Begin Material for the task
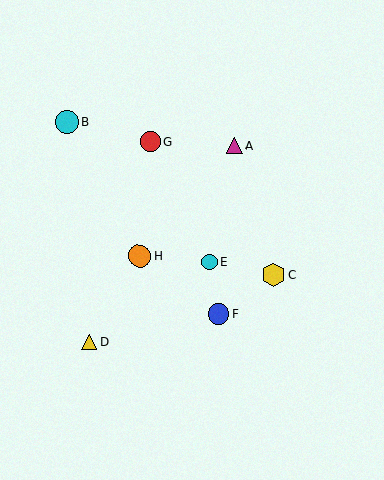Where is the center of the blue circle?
The center of the blue circle is at (219, 314).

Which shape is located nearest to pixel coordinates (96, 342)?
The yellow triangle (labeled D) at (89, 342) is nearest to that location.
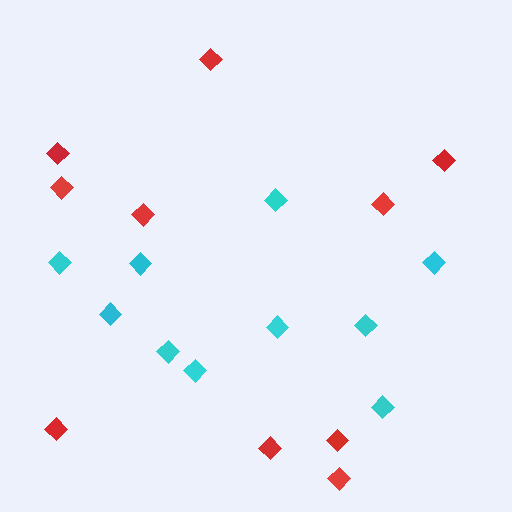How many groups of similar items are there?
There are 2 groups: one group of cyan diamonds (10) and one group of red diamonds (10).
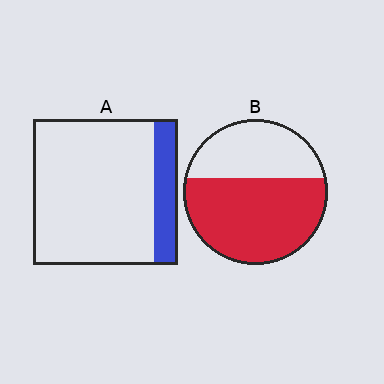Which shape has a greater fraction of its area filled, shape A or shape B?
Shape B.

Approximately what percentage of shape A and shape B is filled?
A is approximately 15% and B is approximately 60%.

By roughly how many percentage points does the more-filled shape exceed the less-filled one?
By roughly 45 percentage points (B over A).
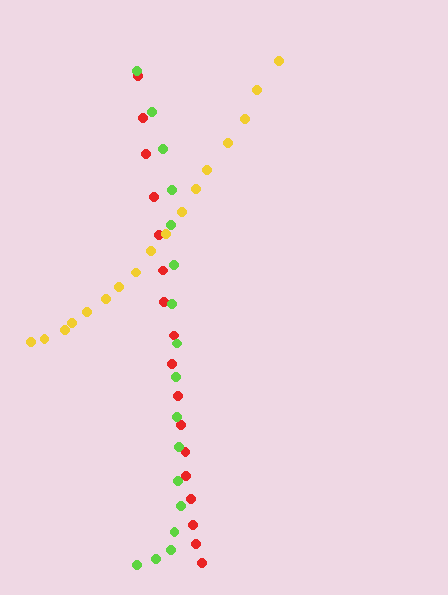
End Material for the task
To be done:
Only the lines from the line bearing "By roughly how" to the end of the listing above, both inclusive, should be extracted verbatim; the pictures are excluded.

Answer to this task:
By roughly how many percentage points does the more-filled shape exceed the less-filled one?
By roughly 45 percentage points (B over A).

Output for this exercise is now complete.